WHAT TO WORK ON >> Without any pictures, restate the lines from the one containing "Roughly how many" to the one containing "How many shapes are in this arrangement?", word for word, ends included.

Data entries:
* * * *

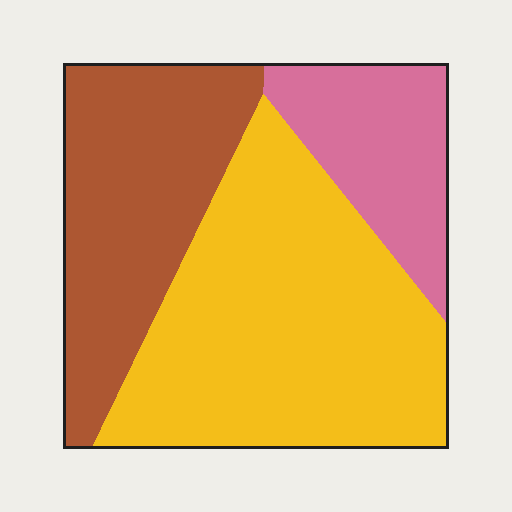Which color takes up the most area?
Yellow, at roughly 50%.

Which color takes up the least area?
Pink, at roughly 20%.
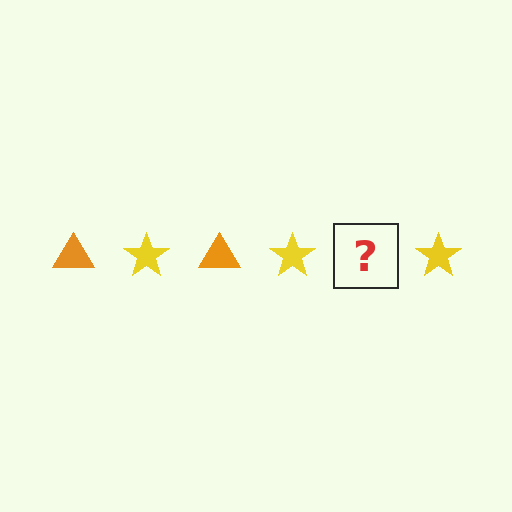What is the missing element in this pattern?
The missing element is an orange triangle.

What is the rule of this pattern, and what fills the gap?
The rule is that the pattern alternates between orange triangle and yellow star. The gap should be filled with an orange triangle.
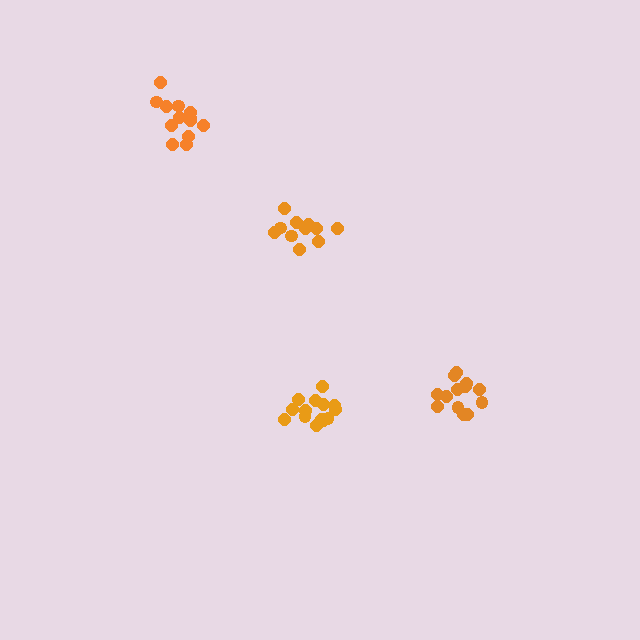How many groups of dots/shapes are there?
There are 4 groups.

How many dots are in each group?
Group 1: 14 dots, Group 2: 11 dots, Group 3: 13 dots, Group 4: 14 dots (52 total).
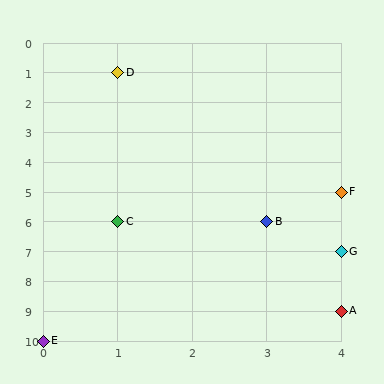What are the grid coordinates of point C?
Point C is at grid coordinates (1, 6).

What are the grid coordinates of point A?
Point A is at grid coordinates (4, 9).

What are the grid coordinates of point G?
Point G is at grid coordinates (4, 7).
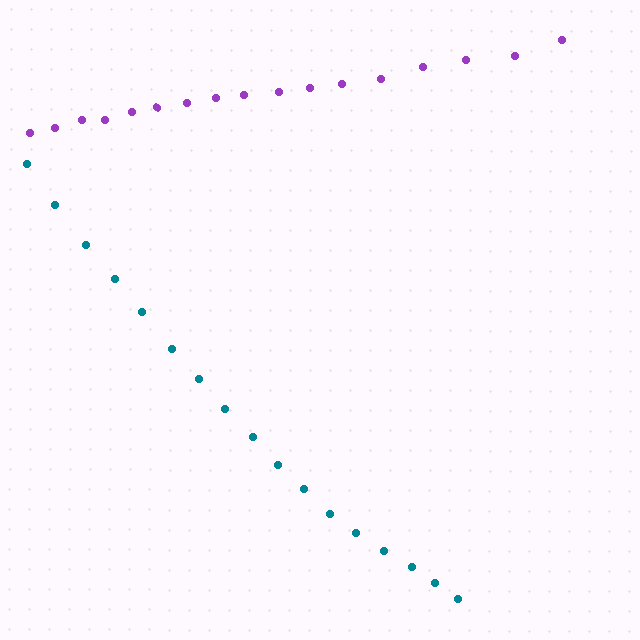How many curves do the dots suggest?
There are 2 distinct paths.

* * * *

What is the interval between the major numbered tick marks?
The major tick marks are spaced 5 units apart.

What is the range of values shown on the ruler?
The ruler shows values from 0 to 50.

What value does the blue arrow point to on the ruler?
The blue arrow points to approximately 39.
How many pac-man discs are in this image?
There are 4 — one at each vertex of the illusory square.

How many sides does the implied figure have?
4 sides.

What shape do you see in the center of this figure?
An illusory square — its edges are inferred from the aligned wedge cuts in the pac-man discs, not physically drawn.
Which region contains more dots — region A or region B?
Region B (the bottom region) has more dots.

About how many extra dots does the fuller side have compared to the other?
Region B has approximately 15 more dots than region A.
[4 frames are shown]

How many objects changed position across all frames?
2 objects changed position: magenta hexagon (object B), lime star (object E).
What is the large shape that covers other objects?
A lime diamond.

* * * *

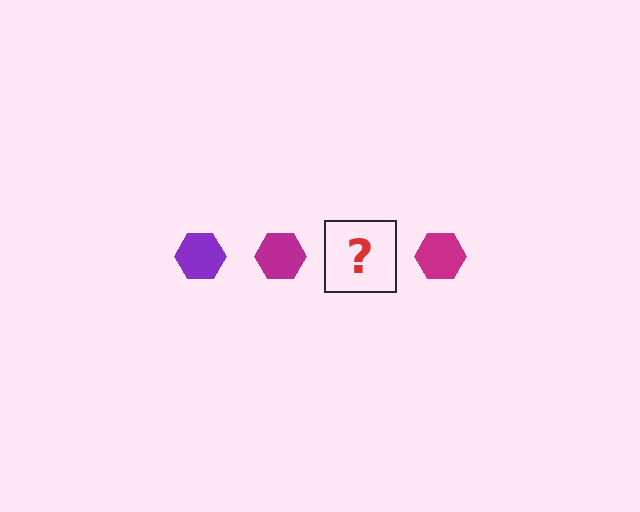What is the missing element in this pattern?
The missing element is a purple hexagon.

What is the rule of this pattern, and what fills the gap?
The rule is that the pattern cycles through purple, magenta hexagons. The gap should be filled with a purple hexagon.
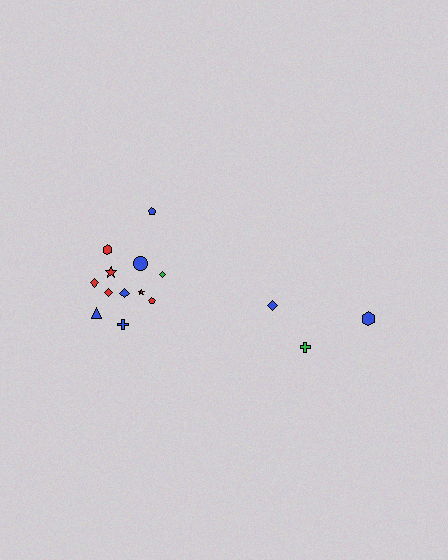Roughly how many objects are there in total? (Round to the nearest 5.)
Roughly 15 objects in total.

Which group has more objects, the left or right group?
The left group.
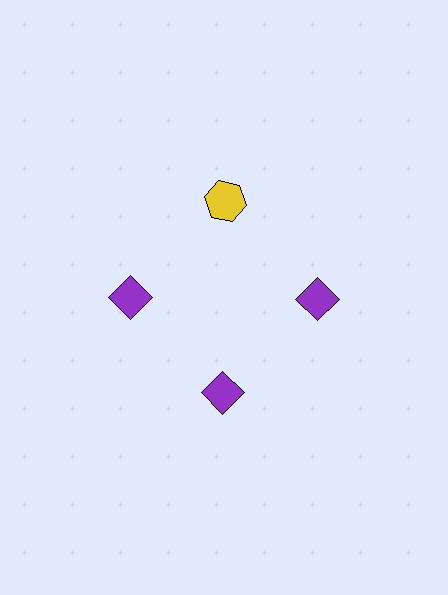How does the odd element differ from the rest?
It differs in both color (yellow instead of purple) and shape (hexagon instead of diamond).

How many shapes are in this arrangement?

* * * *

RESPONSE TO THE TASK >>
Roughly how many objects are there in total? (Round to the nearest 5.)
Roughly 15 objects in total.

Which group has more objects, the left or right group?
The left group.
How does the odd element differ from the rest?
It differs in both color (yellow instead of purple) and shape (hexagon instead of diamond).

How many shapes are in this arrangement?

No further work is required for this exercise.